Your job is to return the lines between the line holding "[4 frames are shown]" and the line holding "Order the stars from largest to smallest.", inclusive, exactly and with no pictures.
BEGIN SUPPLIED MATERIAL
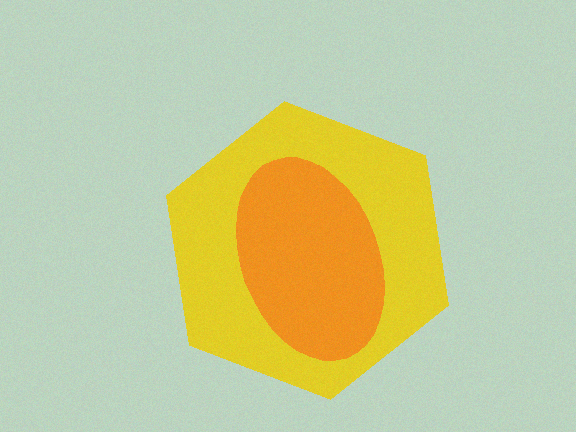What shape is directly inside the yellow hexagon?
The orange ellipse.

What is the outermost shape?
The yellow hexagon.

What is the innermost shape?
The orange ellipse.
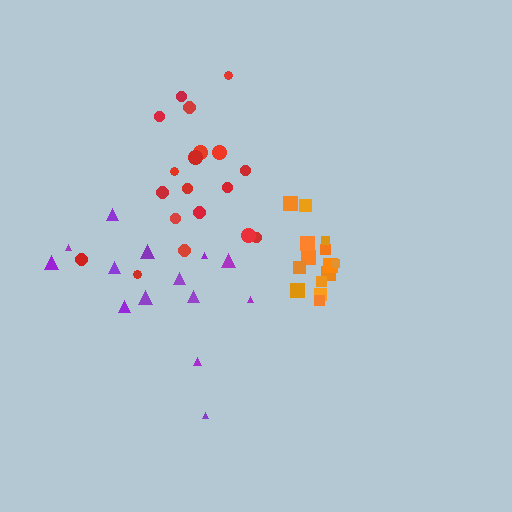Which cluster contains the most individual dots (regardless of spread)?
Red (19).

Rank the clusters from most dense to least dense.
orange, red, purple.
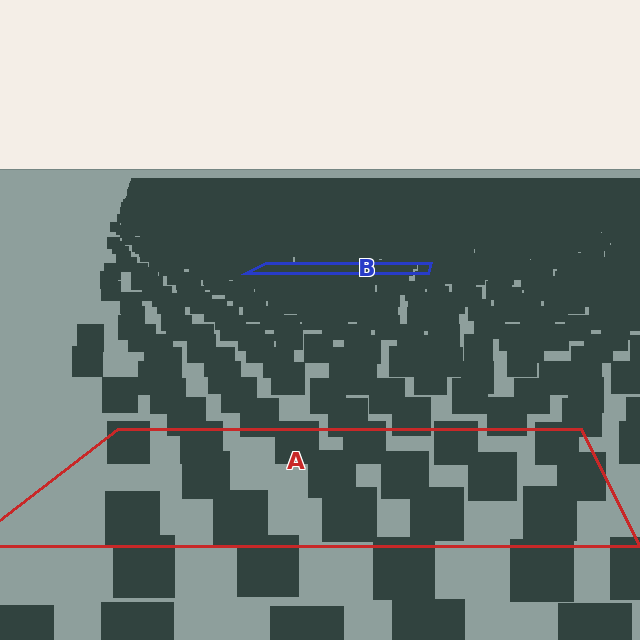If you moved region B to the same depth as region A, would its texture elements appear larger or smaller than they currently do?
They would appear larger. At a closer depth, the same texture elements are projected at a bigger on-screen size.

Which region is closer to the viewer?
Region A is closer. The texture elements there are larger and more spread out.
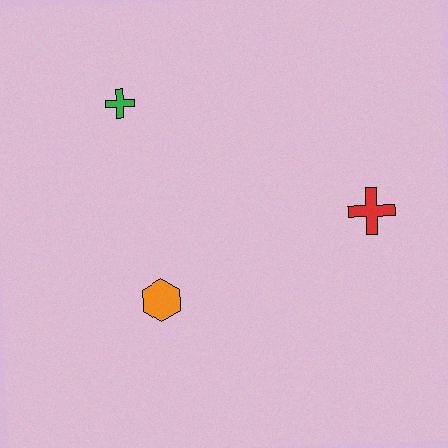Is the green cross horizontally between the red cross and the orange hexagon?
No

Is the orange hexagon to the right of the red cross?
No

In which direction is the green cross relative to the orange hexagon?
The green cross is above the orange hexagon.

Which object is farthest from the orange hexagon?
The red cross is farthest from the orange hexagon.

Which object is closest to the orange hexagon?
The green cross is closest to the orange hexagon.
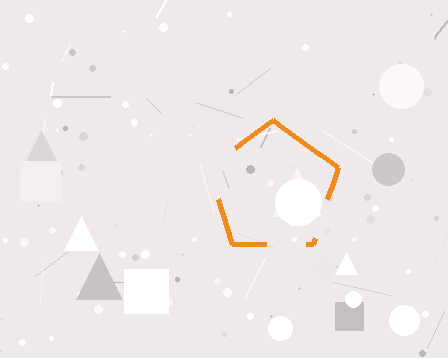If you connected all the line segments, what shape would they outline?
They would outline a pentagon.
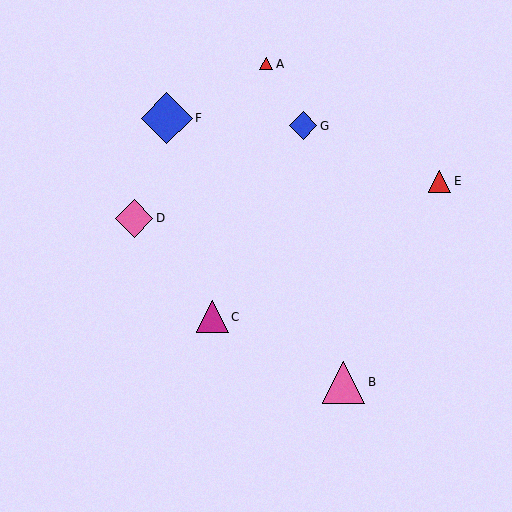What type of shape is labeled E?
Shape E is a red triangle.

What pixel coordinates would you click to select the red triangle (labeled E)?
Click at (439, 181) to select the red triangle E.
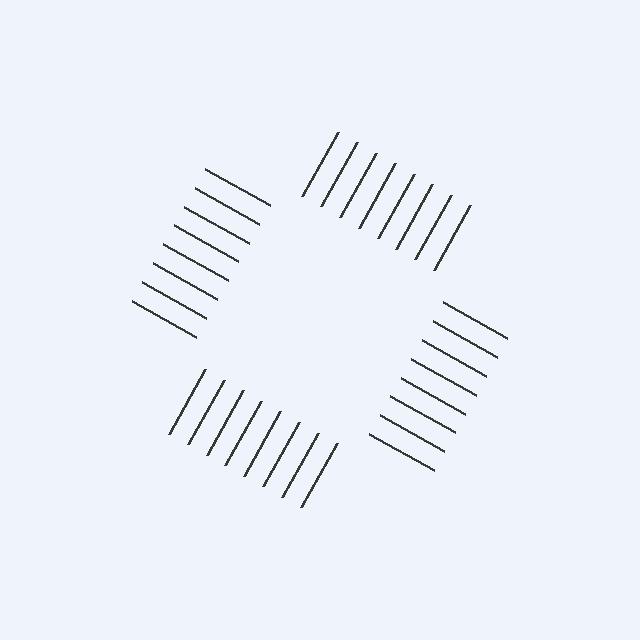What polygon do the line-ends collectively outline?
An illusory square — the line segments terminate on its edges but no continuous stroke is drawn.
END SUPPLIED MATERIAL
BEGIN SUPPLIED MATERIAL
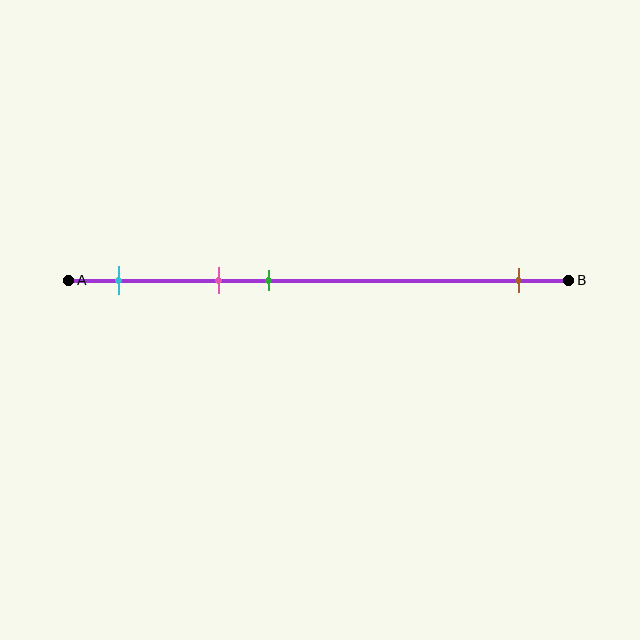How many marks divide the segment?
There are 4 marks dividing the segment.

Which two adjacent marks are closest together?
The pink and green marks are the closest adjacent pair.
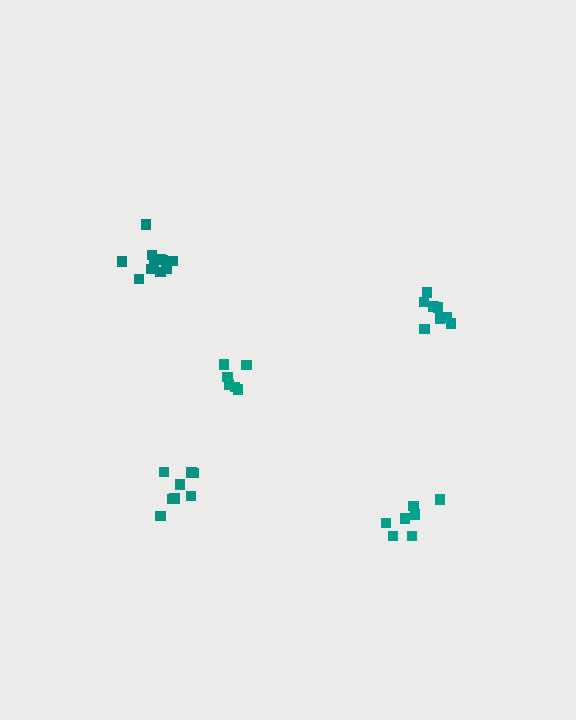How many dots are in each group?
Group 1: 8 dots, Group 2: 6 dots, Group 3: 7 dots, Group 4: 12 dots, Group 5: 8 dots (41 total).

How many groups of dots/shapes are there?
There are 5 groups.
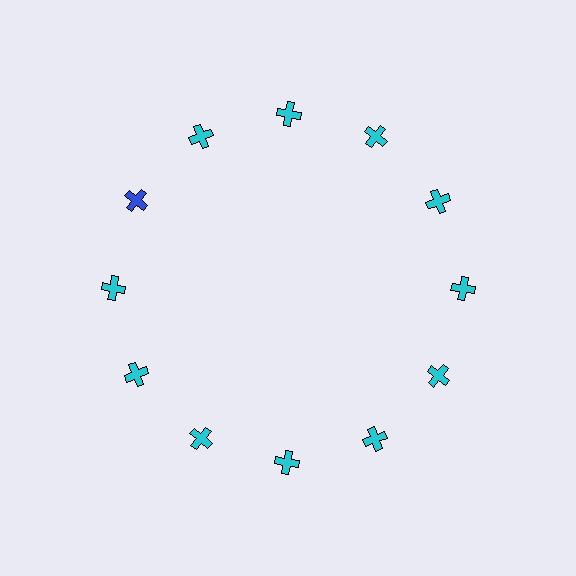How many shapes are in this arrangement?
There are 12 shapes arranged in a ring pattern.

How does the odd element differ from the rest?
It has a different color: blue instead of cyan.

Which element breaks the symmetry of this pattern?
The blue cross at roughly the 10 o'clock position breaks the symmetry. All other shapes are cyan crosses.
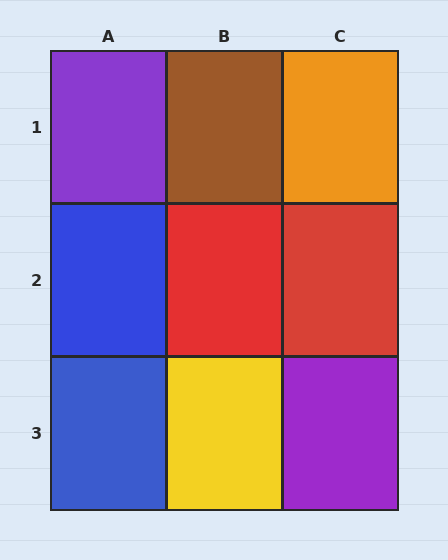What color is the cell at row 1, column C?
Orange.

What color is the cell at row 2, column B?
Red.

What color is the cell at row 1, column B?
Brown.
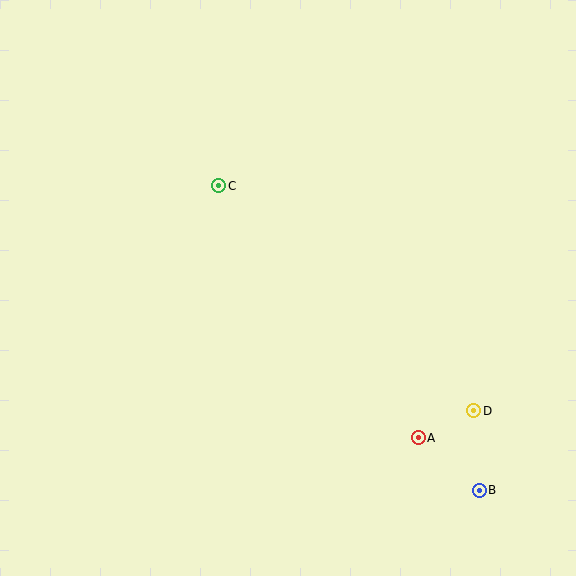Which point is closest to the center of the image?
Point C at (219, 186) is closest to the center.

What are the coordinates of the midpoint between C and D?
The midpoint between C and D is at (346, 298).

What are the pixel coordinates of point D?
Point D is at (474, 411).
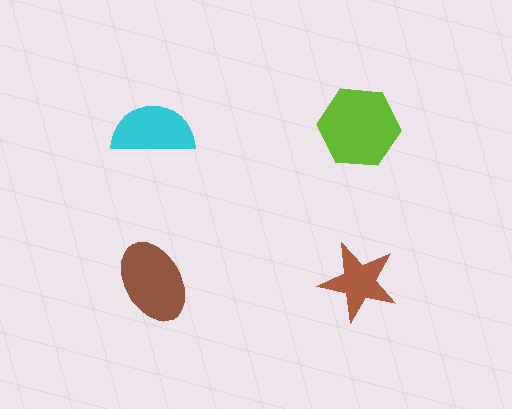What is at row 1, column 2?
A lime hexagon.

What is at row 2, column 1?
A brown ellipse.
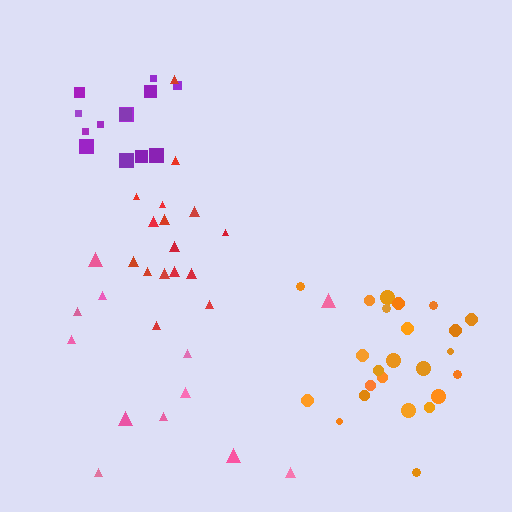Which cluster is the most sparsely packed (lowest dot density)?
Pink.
END SUPPLIED MATERIAL
BEGIN SUPPLIED MATERIAL
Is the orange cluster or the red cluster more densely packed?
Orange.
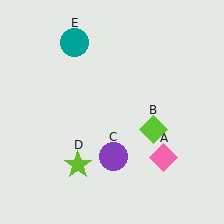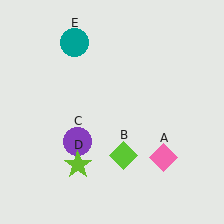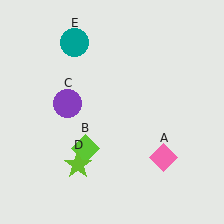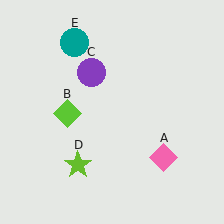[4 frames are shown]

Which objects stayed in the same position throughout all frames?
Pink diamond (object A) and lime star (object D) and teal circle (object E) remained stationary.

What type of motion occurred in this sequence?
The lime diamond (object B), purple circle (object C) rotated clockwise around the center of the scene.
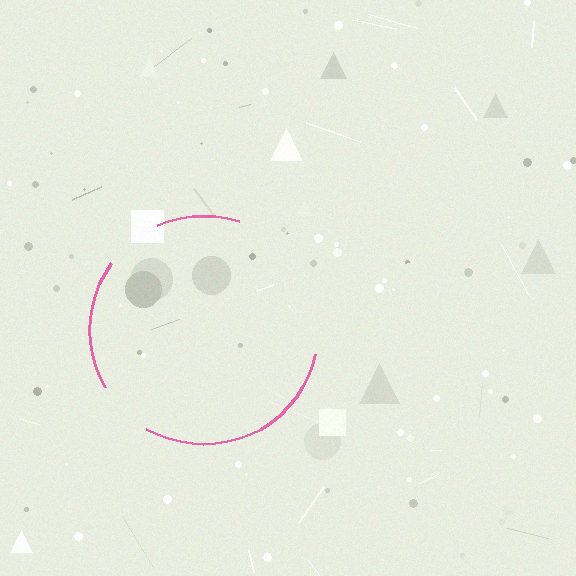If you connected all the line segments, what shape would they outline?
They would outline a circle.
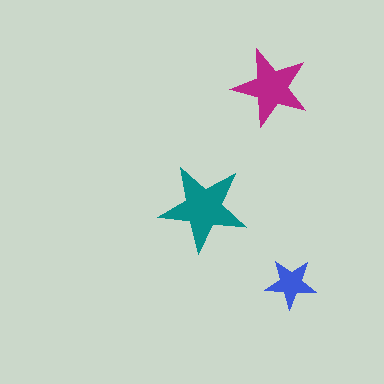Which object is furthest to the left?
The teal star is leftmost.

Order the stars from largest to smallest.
END SUPPLIED MATERIAL
▸ **IN RESPONSE**
[4 frames are shown]

Which objects stayed in the same position throughout all frames?
Pink diamond (object A) and lime star (object D) and teal circle (object E) remained stationary.

What type of motion occurred in this sequence?
The lime diamond (object B), purple circle (object C) rotated clockwise around the center of the scene.
If you connected all the line segments, what shape would they outline?
They would outline a circle.
Which object is furthest to the left?
The teal star is leftmost.

Order the stars from largest to smallest.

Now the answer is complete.